> **STATED GOAL**:
Please print the lines between the one with "What complete shape" and the one with "How many diamonds", both ends included, exactly as written, with no pictures.

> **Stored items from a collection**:
:::::
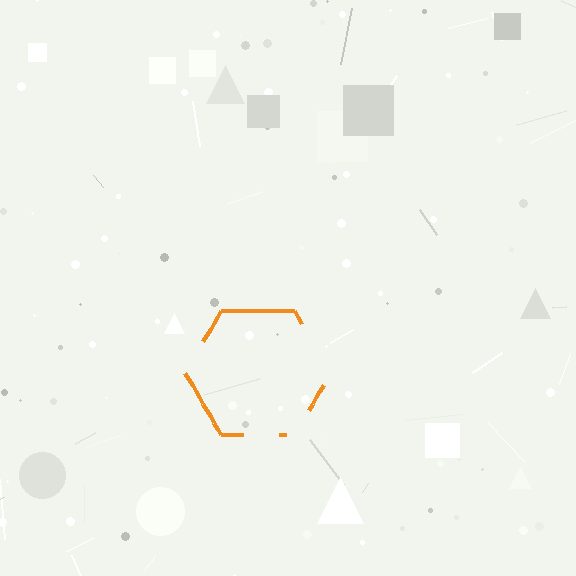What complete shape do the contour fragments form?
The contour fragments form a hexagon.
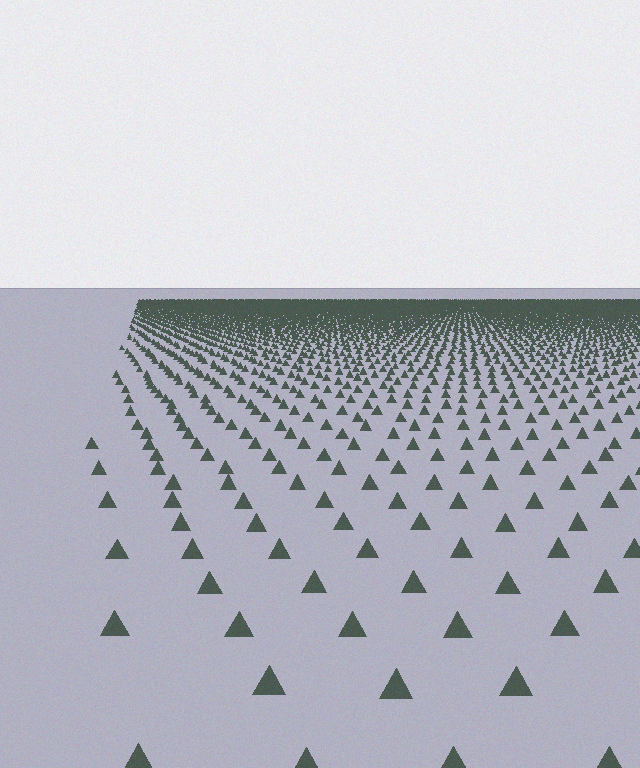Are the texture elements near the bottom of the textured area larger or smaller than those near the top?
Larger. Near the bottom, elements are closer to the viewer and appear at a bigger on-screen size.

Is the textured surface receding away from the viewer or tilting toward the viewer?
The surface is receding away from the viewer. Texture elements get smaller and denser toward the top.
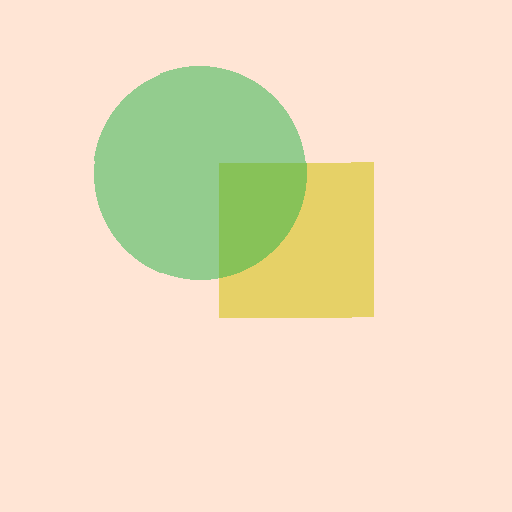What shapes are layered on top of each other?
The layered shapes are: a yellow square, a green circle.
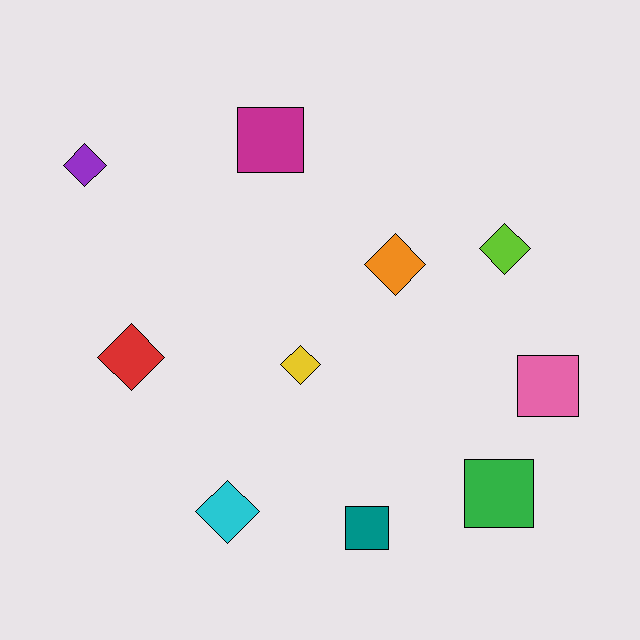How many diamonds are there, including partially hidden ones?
:::::
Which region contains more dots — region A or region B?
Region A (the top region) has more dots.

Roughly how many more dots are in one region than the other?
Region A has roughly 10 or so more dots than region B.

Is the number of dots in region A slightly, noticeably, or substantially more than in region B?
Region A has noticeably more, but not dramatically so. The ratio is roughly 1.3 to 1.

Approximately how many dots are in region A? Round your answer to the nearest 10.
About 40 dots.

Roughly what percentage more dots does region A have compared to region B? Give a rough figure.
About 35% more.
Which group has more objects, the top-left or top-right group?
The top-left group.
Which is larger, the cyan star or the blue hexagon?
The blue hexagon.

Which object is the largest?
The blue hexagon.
:::::
> **ANSWER TO THE PROBLEM**:
What complete shape do the contour fragments form?
The contour fragments form a hexagon.
Are the texture elements near the bottom of the textured area larger or smaller than those near the top?
Larger. Near the bottom, elements are closer to the viewer and appear at a bigger on-screen size.

Is the textured surface receding away from the viewer or tilting toward the viewer?
The surface is receding away from the viewer. Texture elements get smaller and denser toward the top.
What shapes are layered on top of each other?
The layered shapes are: a yellow square, a green circle.
How many diamonds are there, including partially hidden ones?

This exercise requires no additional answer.